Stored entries
————————

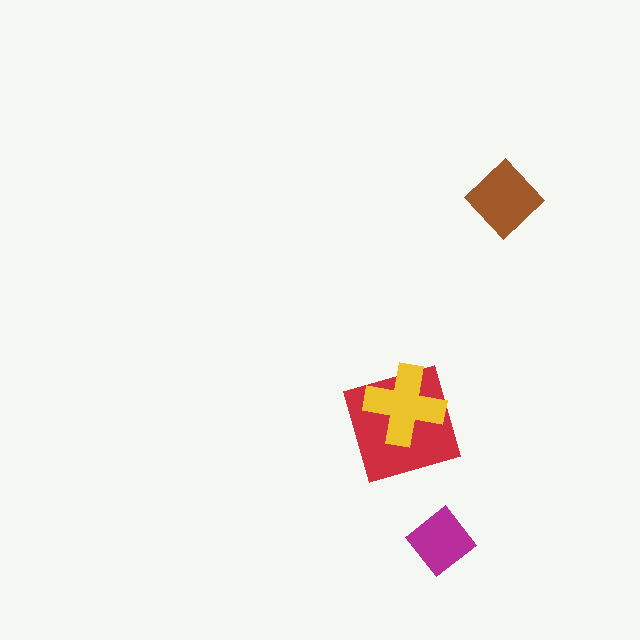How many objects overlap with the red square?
1 object overlaps with the red square.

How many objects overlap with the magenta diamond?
0 objects overlap with the magenta diamond.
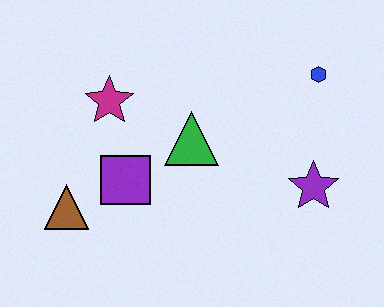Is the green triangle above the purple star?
Yes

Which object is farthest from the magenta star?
The purple star is farthest from the magenta star.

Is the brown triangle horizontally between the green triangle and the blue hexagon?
No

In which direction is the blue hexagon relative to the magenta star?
The blue hexagon is to the right of the magenta star.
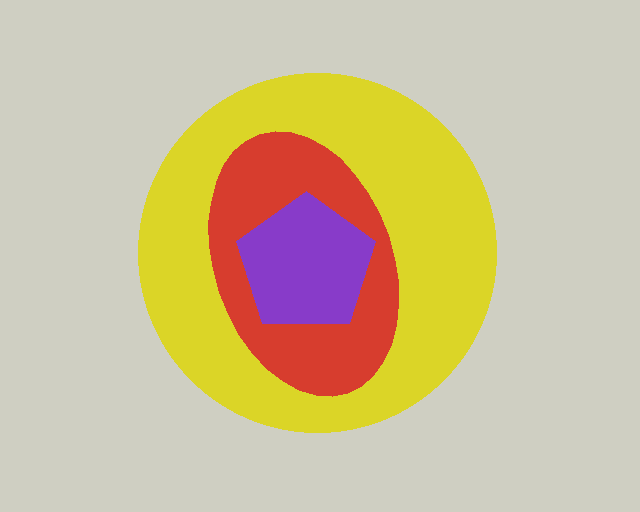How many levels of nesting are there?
3.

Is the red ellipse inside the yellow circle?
Yes.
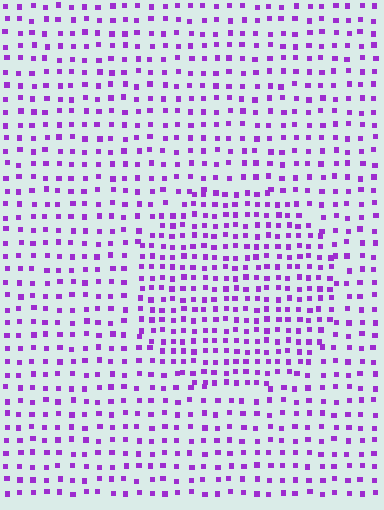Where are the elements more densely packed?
The elements are more densely packed inside the circle boundary.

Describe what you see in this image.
The image contains small purple elements arranged at two different densities. A circle-shaped region is visible where the elements are more densely packed than the surrounding area.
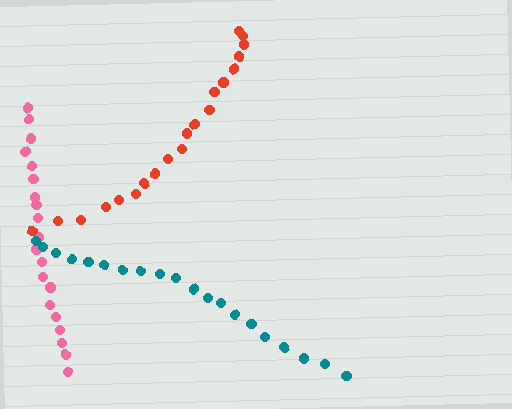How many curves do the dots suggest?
There are 3 distinct paths.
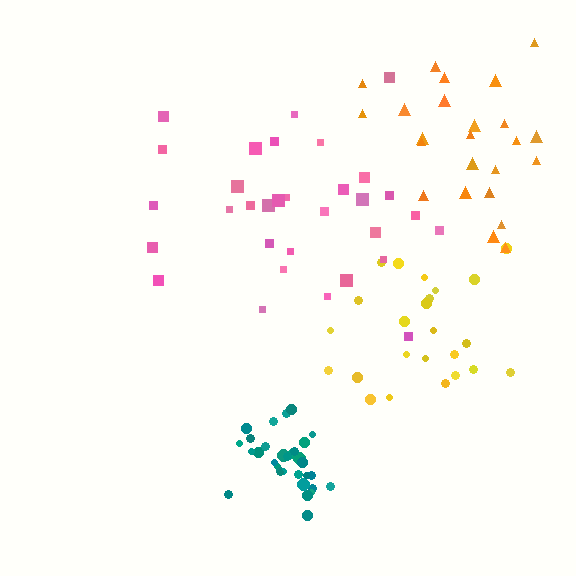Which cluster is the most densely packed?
Teal.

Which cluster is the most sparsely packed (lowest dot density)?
Pink.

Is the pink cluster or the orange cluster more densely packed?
Orange.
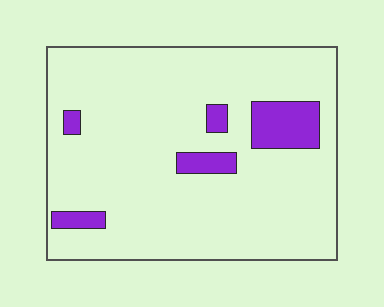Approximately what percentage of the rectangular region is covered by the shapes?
Approximately 10%.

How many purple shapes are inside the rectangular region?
5.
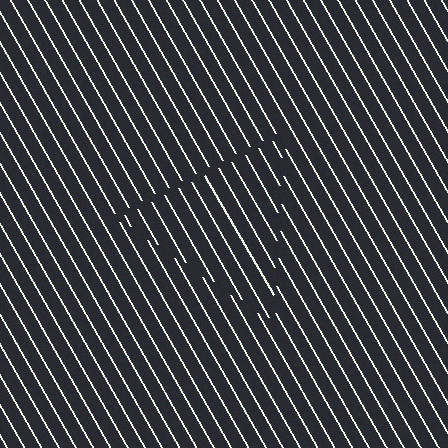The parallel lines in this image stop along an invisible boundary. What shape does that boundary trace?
An illusory triangle. The interior of the shape contains the same grating, shifted by half a period — the contour is defined by the phase discontinuity where line-ends from the inner and outer gratings abut.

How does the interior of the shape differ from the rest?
The interior of the shape contains the same grating, shifted by half a period — the contour is defined by the phase discontinuity where line-ends from the inner and outer gratings abut.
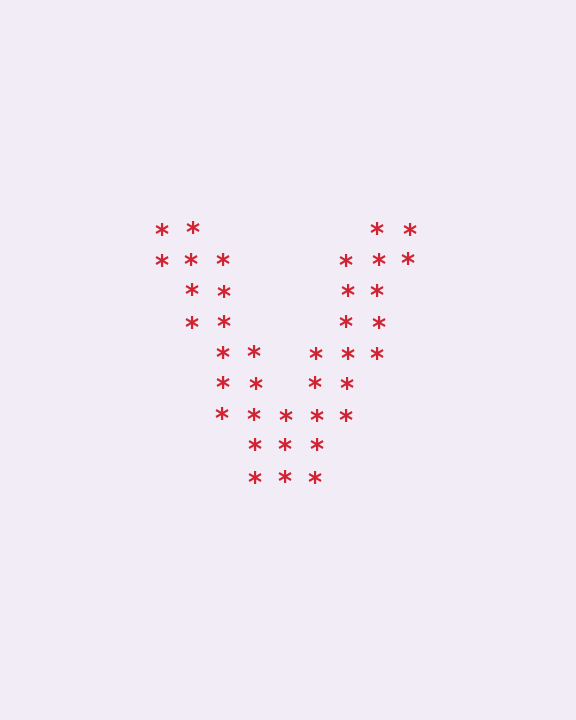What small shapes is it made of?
It is made of small asterisks.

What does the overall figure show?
The overall figure shows the letter V.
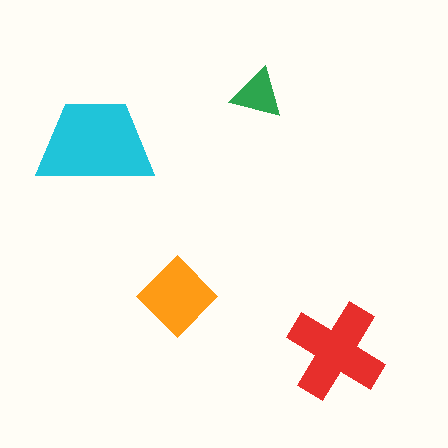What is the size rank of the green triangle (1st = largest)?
4th.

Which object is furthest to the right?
The red cross is rightmost.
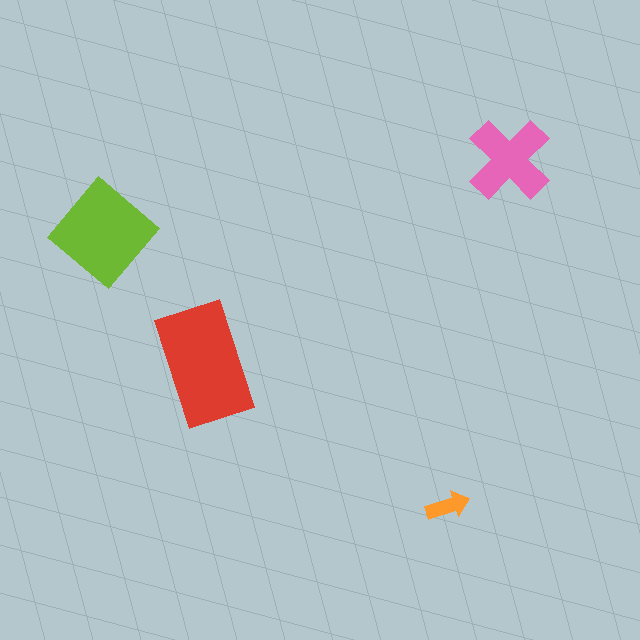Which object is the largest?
The red rectangle.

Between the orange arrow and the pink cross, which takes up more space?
The pink cross.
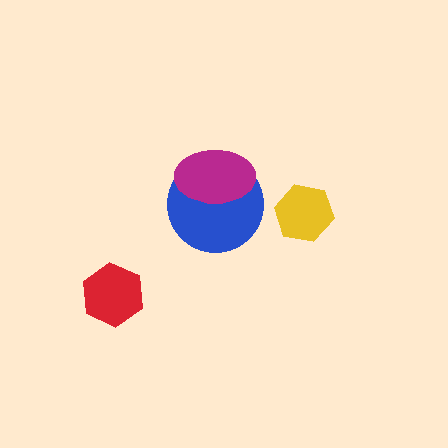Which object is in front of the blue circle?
The magenta ellipse is in front of the blue circle.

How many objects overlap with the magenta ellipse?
1 object overlaps with the magenta ellipse.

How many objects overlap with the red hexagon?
0 objects overlap with the red hexagon.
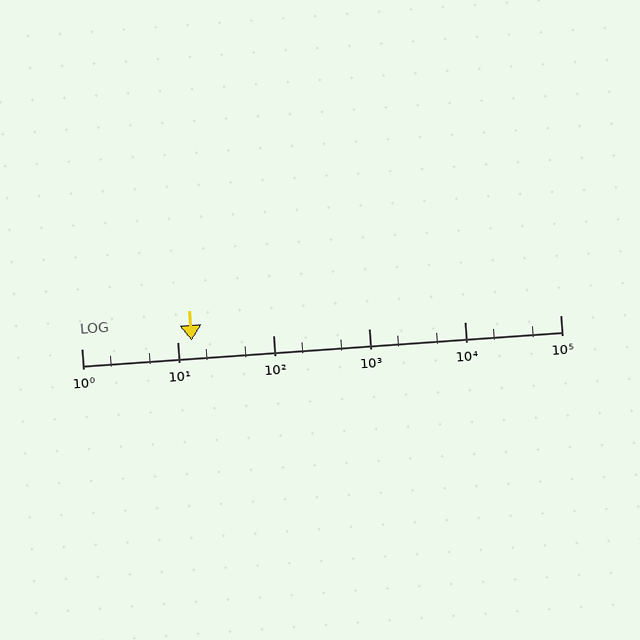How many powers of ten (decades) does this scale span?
The scale spans 5 decades, from 1 to 100000.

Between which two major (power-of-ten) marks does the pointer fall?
The pointer is between 10 and 100.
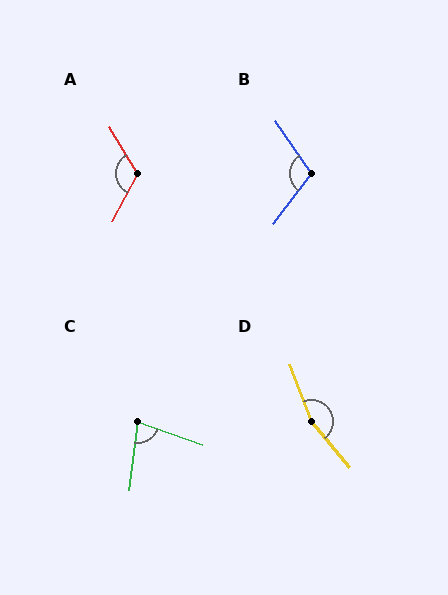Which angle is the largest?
D, at approximately 161 degrees.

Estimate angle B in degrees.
Approximately 109 degrees.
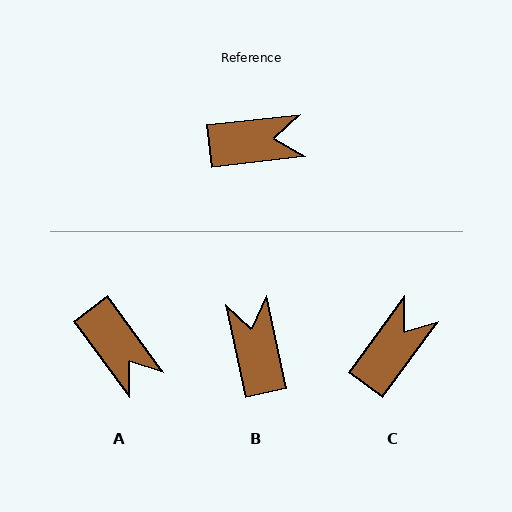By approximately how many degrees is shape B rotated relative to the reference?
Approximately 96 degrees counter-clockwise.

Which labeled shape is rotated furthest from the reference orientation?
B, about 96 degrees away.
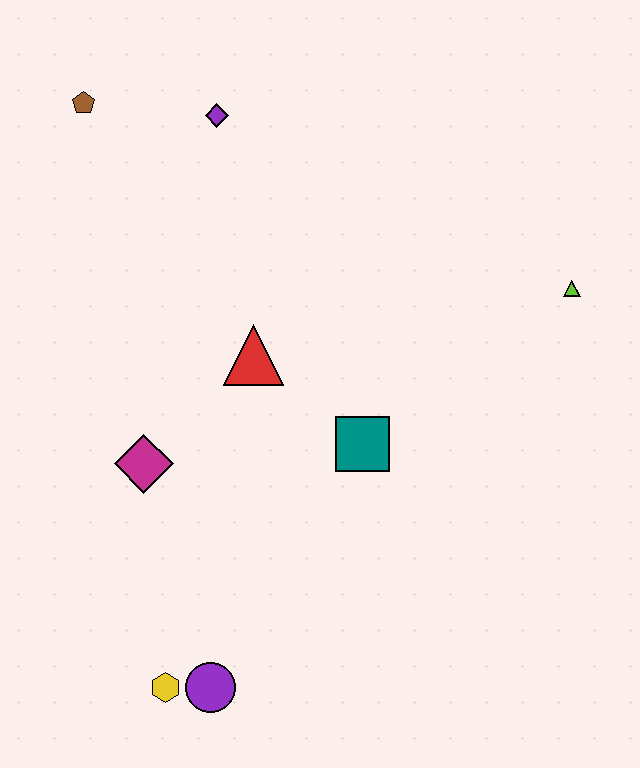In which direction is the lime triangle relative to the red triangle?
The lime triangle is to the right of the red triangle.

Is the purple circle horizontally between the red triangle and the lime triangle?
No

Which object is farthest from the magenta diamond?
The lime triangle is farthest from the magenta diamond.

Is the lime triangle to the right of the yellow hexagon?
Yes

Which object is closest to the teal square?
The red triangle is closest to the teal square.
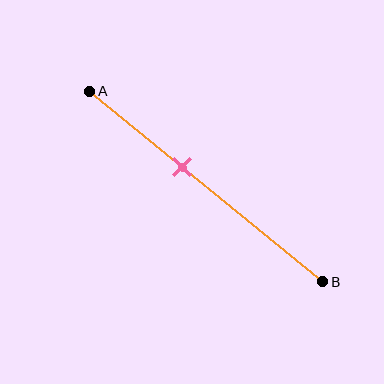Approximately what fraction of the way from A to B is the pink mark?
The pink mark is approximately 40% of the way from A to B.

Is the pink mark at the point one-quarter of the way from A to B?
No, the mark is at about 40% from A, not at the 25% one-quarter point.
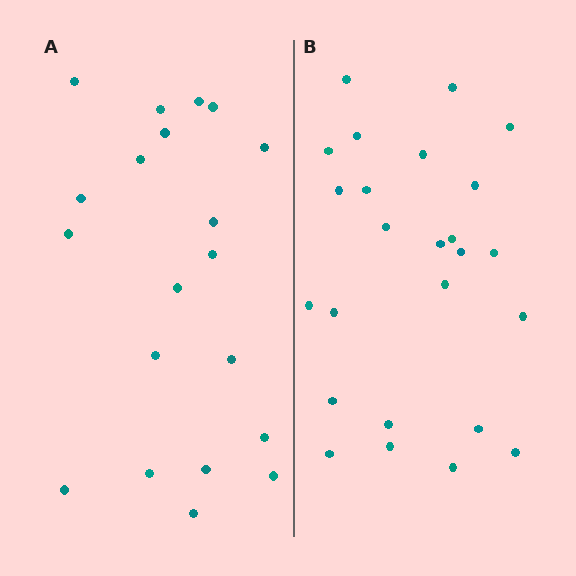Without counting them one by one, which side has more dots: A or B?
Region B (the right region) has more dots.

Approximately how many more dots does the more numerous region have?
Region B has about 5 more dots than region A.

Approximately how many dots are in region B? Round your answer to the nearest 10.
About 30 dots. (The exact count is 25, which rounds to 30.)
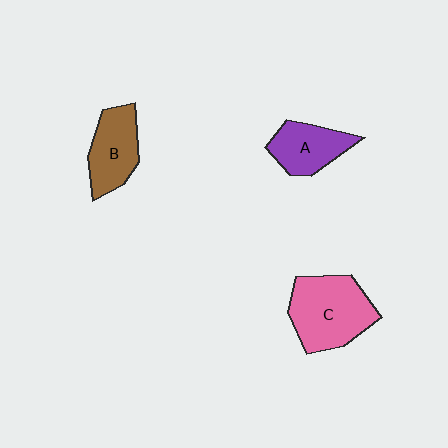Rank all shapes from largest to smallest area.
From largest to smallest: C (pink), B (brown), A (purple).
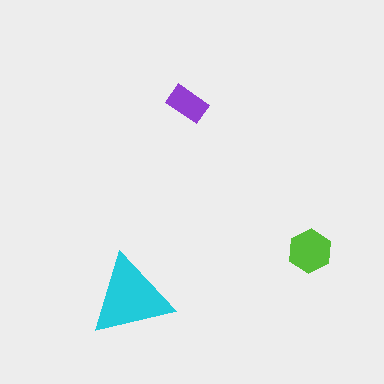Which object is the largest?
The cyan triangle.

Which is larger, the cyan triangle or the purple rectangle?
The cyan triangle.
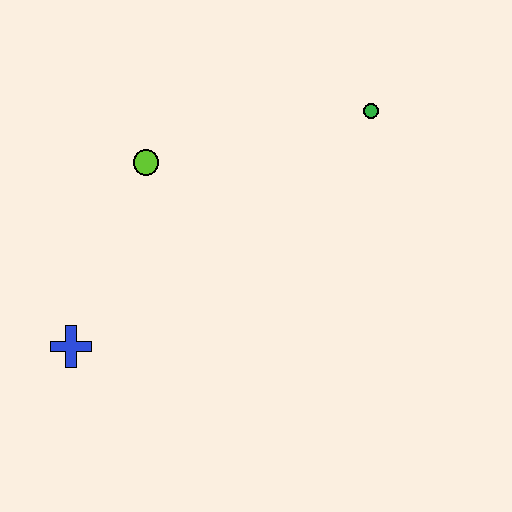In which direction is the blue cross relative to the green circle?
The blue cross is to the left of the green circle.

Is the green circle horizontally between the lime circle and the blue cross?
No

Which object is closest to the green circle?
The lime circle is closest to the green circle.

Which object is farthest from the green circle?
The blue cross is farthest from the green circle.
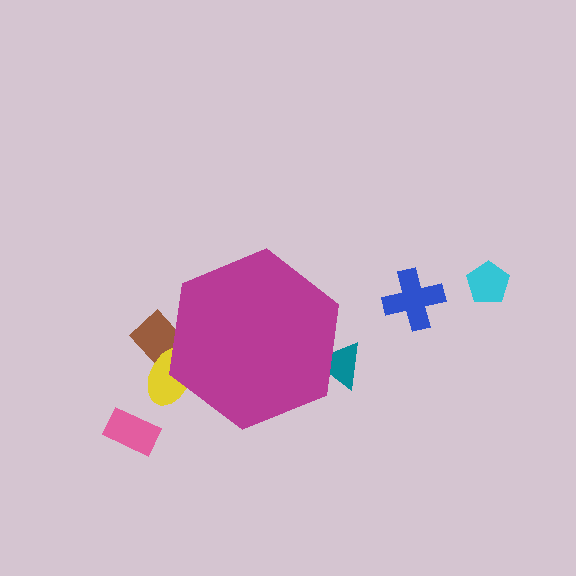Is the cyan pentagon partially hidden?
No, the cyan pentagon is fully visible.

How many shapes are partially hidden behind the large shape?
3 shapes are partially hidden.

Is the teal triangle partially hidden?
Yes, the teal triangle is partially hidden behind the magenta hexagon.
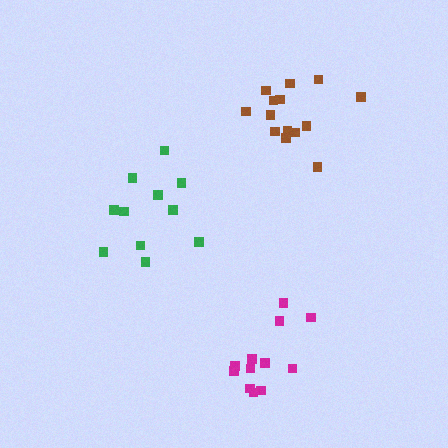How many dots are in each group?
Group 1: 11 dots, Group 2: 12 dots, Group 3: 14 dots (37 total).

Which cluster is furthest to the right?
The brown cluster is rightmost.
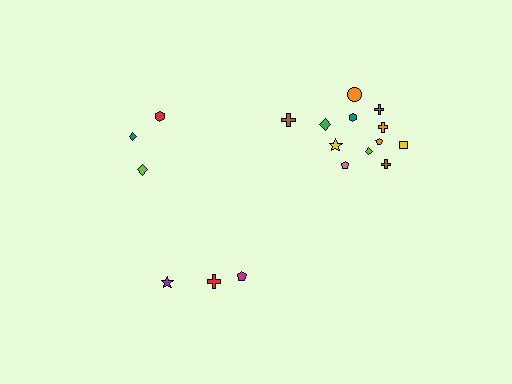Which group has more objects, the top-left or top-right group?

————————

Set exercise =
Quote every record above exactly, omitting any pictures they contain.

Output below =
How many objects overlap with the red square?
1 object overlaps with the red square.

How many objects overlap with the magenta diamond?
0 objects overlap with the magenta diamond.
Is the green triangle above the purple star?
Yes

Which object is farthest from the magenta star?
The purple star is farthest from the magenta star.

Is the brown triangle horizontally between the green triangle and the blue hexagon?
No

In which direction is the blue hexagon relative to the magenta star?
The blue hexagon is to the right of the magenta star.
How many levels of nesting are there?
3.

Is the red ellipse inside the yellow circle?
Yes.
Where are the elements more densely packed?
The elements are more densely packed inside the circle boundary.

Describe what you see in this image.
The image contains small purple elements arranged at two different densities. A circle-shaped region is visible where the elements are more densely packed than the surrounding area.
How many curves do the dots suggest?
There are 3 distinct paths.
Which cluster is the most densely packed?
Teal.

Which cluster is the most sparsely packed (lowest dot density)?
Pink.

Is the pink cluster or the orange cluster more densely packed?
Orange.
Approximately what percentage of the rectangular region is covered by the shapes?
Approximately 10%.

How many purple shapes are inside the rectangular region?
5.
The parallel lines in this image stop along an invisible boundary. What shape does that boundary trace?
An illusory triangle. The interior of the shape contains the same grating, shifted by half a period — the contour is defined by the phase discontinuity where line-ends from the inner and outer gratings abut.

How does the interior of the shape differ from the rest?
The interior of the shape contains the same grating, shifted by half a period — the contour is defined by the phase discontinuity where line-ends from the inner and outer gratings abut.
What small shapes is it made of?
It is made of small asterisks.

What does the overall figure show?
The overall figure shows the letter V.
What is the size rank of the green triangle (1st = largest)?
4th.

Which object is furthest to the right?
The red cross is rightmost.
Which object is the largest?
The red rectangle.

Between the orange arrow and the pink cross, which takes up more space?
The pink cross.
Which object is in front of the blue circle?
The magenta ellipse is in front of the blue circle.

How many objects overlap with the magenta ellipse?
1 object overlaps with the magenta ellipse.

How many objects overlap with the red hexagon?
0 objects overlap with the red hexagon.
How many powers of ten (decades) does this scale span?
The scale spans 5 decades, from 1 to 100000.

Between which two major (power-of-ten) marks does the pointer fall?
The pointer is between 10 and 100.
Which angle is the largest?
D, at approximately 161 degrees.

Estimate angle B in degrees.
Approximately 109 degrees.
By approximately how many degrees is shape B rotated relative to the reference?
Approximately 96 degrees counter-clockwise.

Which labeled shape is rotated furthest from the reference orientation?
B, about 96 degrees away.
In which direction is the lime triangle relative to the red triangle?
The lime triangle is to the right of the red triangle.

Is the purple circle horizontally between the red triangle and the lime triangle?
No

Which object is farthest from the magenta diamond?
The lime triangle is farthest from the magenta diamond.

Is the lime triangle to the right of the yellow hexagon?
Yes

Which object is closest to the teal square?
The red triangle is closest to the teal square.
Approximately what fraction of the way from A to B is the pink mark?
The pink mark is approximately 40% of the way from A to B.

Is the pink mark at the point one-quarter of the way from A to B?
No, the mark is at about 40% from A, not at the 25% one-quarter point.
Without counting them one by one, which side has more dots: A or B?
Region B (the right region) has more dots.

Approximately how many more dots does the more numerous region have?
Region B has about 5 more dots than region A.

Approximately how many dots are in region B? Round your answer to the nearest 10.
About 30 dots. (The exact count is 25, which rounds to 30.)
Rank all shapes from largest to smallest area.
From largest to smallest: C (pink), B (brown), A (purple).
Which object is the largest?
The cyan triangle.

Which is larger, the cyan triangle or the purple rectangle?
The cyan triangle.
In which direction is the blue cross relative to the green circle?
The blue cross is to the left of the green circle.

Is the green circle horizontally between the lime circle and the blue cross?
No

Which object is closest to the green circle?
The lime circle is closest to the green circle.

Which object is farthest from the green circle?
The blue cross is farthest from the green circle.
Is the cyan pentagon partially hidden?
No, the cyan pentagon is fully visible.

How many shapes are partially hidden behind the large shape?
3 shapes are partially hidden.

Is the teal triangle partially hidden?
Yes, the teal triangle is partially hidden behind the magenta hexagon.
How many dots are in each group?
Group 1: 11 dots, Group 2: 12 dots, Group 3: 14 dots (37 total).

Which cluster is furthest to the right?
The brown cluster is rightmost.
Which group has more objects, the top-left or top-right group?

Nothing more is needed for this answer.